Provided records:

▶

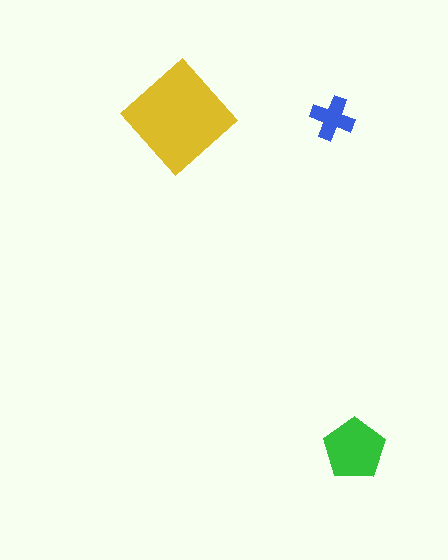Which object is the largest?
The yellow diamond.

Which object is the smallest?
The blue cross.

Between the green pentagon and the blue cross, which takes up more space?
The green pentagon.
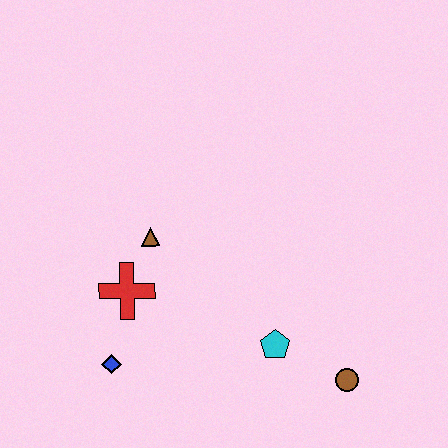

◀

Every record above should be written out again exactly; the pictures stay out of the copy.

Answer to the task:
Which object is the largest?
The yellow diamond.

Which object is the smallest?
The blue cross.

Between the green pentagon and the blue cross, which takes up more space?
The green pentagon.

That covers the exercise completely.